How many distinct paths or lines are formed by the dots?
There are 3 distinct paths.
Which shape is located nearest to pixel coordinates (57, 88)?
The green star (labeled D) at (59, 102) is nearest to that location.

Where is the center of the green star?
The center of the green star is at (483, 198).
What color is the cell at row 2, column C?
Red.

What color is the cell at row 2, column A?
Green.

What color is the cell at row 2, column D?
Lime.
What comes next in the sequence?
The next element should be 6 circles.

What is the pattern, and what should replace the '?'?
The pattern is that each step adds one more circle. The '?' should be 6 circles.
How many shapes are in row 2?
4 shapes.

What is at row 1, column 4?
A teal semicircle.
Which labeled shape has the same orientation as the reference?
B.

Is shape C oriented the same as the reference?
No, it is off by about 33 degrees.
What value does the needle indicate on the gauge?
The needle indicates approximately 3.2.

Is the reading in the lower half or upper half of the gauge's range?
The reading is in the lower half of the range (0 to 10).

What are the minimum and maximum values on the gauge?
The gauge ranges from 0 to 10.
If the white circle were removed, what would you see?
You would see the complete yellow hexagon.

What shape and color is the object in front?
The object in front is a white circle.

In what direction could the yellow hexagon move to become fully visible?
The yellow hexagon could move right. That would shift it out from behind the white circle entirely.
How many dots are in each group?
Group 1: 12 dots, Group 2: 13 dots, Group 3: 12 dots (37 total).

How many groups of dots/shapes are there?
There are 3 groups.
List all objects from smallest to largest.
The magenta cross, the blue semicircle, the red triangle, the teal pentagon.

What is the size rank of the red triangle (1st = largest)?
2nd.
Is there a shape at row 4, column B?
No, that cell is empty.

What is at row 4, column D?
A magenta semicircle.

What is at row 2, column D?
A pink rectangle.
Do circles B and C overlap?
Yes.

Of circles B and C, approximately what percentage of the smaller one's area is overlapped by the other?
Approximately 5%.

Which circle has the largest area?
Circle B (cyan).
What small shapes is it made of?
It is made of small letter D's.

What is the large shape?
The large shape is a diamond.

• [SHORT EXERCISE]
Retype every record above exactly as written.

• [RESPONSE TO THE EXERCISE]
How many distinct paths or lines are formed by the dots?
There are 3 distinct paths.
Which shape is located nearest to pixel coordinates (57, 88)?
The green star (labeled D) at (59, 102) is nearest to that location.

Where is the center of the green star?
The center of the green star is at (483, 198).
What color is the cell at row 2, column C?
Red.

What color is the cell at row 2, column A?
Green.

What color is the cell at row 2, column D?
Lime.
What comes next in the sequence?
The next element should be 6 circles.

What is the pattern, and what should replace the '?'?
The pattern is that each step adds one more circle. The '?' should be 6 circles.
How many shapes are in row 2?
4 shapes.

What is at row 1, column 4?
A teal semicircle.
Which labeled shape has the same orientation as the reference?
B.

Is shape C oriented the same as the reference?
No, it is off by about 33 degrees.
What value does the needle indicate on the gauge?
The needle indicates approximately 3.2.

Is the reading in the lower half or upper half of the gauge's range?
The reading is in the lower half of the range (0 to 10).

What are the minimum and maximum values on the gauge?
The gauge ranges from 0 to 10.
If the white circle were removed, what would you see?
You would see the complete yellow hexagon.

What shape and color is the object in front?
The object in front is a white circle.

In what direction could the yellow hexagon move to become fully visible?
The yellow hexagon could move right. That would shift it out from behind the white circle entirely.
How many dots are in each group?
Group 1: 12 dots, Group 2: 13 dots, Group 3: 12 dots (37 total).

How many groups of dots/shapes are there?
There are 3 groups.
List all objects from smallest to largest.
The magenta cross, the blue semicircle, the red triangle, the teal pentagon.

What is the size rank of the red triangle (1st = largest)?
2nd.
Is there a shape at row 4, column B?
No, that cell is empty.

What is at row 4, column D?
A magenta semicircle.

What is at row 2, column D?
A pink rectangle.
Do circles B and C overlap?
Yes.

Of circles B and C, approximately what percentage of the smaller one's area is overlapped by the other?
Approximately 5%.

Which circle has the largest area?
Circle B (cyan).
What small shapes is it made of?
It is made of small letter D's.

What is the large shape?
The large shape is a diamond.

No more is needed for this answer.